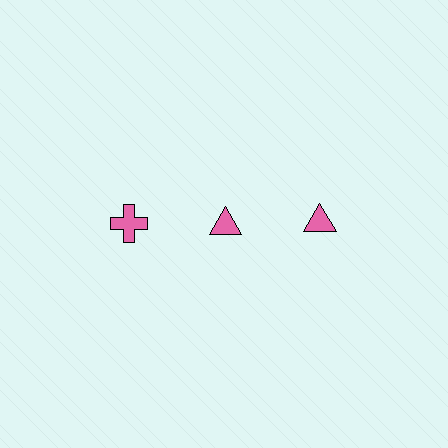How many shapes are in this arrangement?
There are 3 shapes arranged in a grid pattern.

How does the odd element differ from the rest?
It has a different shape: cross instead of triangle.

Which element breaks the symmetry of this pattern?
The pink cross in the top row, leftmost column breaks the symmetry. All other shapes are pink triangles.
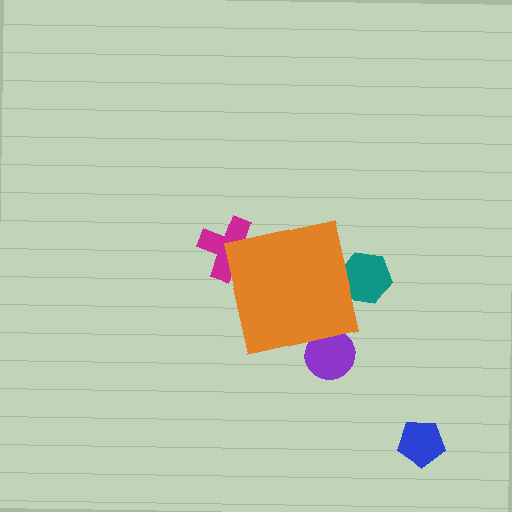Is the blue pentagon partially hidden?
No, the blue pentagon is fully visible.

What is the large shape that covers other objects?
An orange square.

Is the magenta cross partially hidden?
Yes, the magenta cross is partially hidden behind the orange square.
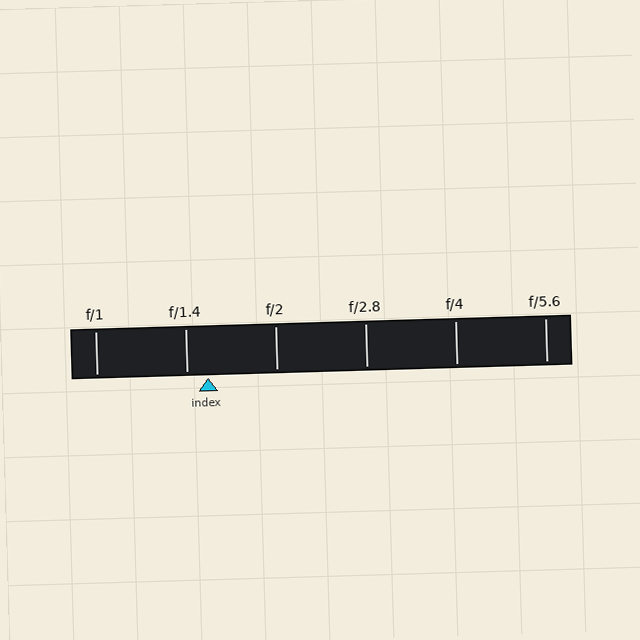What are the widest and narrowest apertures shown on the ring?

***

→ Set task
All of the lines above should be printed exactly, minus the pictures.

→ Answer in full
How many shapes are in this arrangement?
There are 3 shapes arranged in a grid pattern.

How does the odd element differ from the rest?
It has a different shape: cross instead of triangle.

Which element breaks the symmetry of this pattern?
The pink cross in the top row, leftmost column breaks the symmetry. All other shapes are pink triangles.
Is the blue pentagon partially hidden?
No, the blue pentagon is fully visible.

What is the large shape that covers other objects?
An orange square.

Is the magenta cross partially hidden?
Yes, the magenta cross is partially hidden behind the orange square.
What are the widest and narrowest apertures shown on the ring?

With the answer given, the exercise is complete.